[Simple shape dataset records]
┄┄┄┄┄┄┄┄┄┄

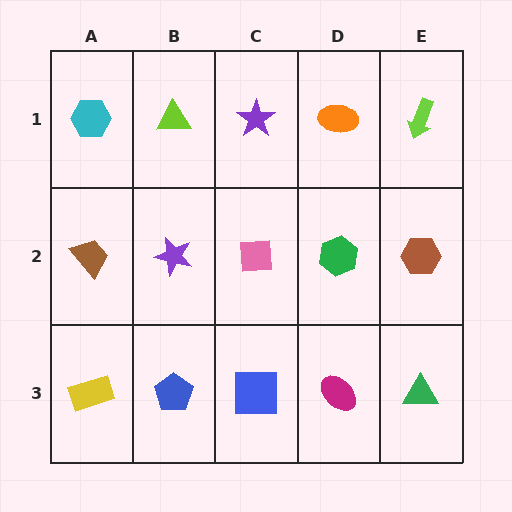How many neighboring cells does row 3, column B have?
3.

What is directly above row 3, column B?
A purple star.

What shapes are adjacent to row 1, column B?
A purple star (row 2, column B), a cyan hexagon (row 1, column A), a purple star (row 1, column C).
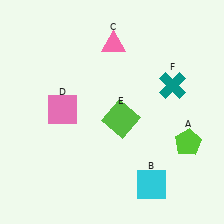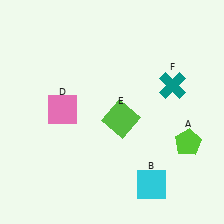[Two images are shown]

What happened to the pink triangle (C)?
The pink triangle (C) was removed in Image 2. It was in the top-right area of Image 1.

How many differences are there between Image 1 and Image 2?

┄┄┄┄┄┄┄┄┄┄

EXERCISE PROMPT: Please make an exact copy of the lines from the one holding "What happened to the pink triangle (C)?" through the final line of the records above, nothing more.

ANSWER SECTION:
What happened to the pink triangle (C)?
The pink triangle (C) was removed in Image 2. It was in the top-right area of Image 1.

How many differences are there between Image 1 and Image 2?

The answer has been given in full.